### EXERCISE TASK
Only the pictures stay out; every record is to be quoted exactly.

### LISTED ENTRIES
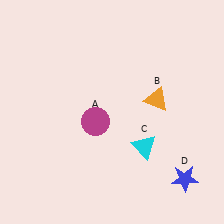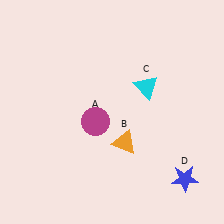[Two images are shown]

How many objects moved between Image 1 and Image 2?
2 objects moved between the two images.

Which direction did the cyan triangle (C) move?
The cyan triangle (C) moved up.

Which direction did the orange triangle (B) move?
The orange triangle (B) moved down and to the left.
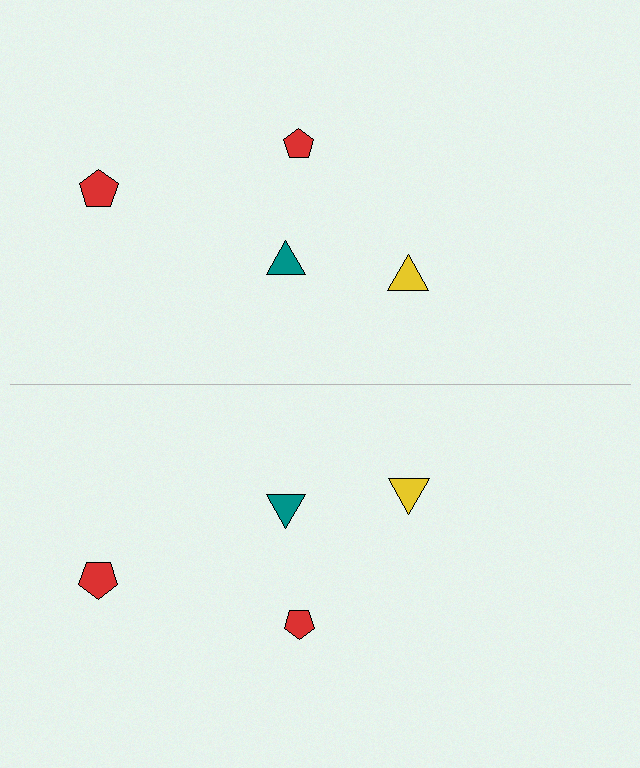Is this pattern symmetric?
Yes, this pattern has bilateral (reflection) symmetry.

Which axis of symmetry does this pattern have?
The pattern has a horizontal axis of symmetry running through the center of the image.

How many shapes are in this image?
There are 8 shapes in this image.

### TASK ANSWER
[Two images are shown]

How many objects moved between Image 1 and Image 2?
2 objects moved between the two images.

Which direction did the cyan triangle (C) move?
The cyan triangle (C) moved up.

Which direction did the orange triangle (B) move?
The orange triangle (B) moved down and to the left.
Is this pattern symmetric?
Yes, this pattern has bilateral (reflection) symmetry.

Which axis of symmetry does this pattern have?
The pattern has a horizontal axis of symmetry running through the center of the image.

How many shapes are in this image?
There are 8 shapes in this image.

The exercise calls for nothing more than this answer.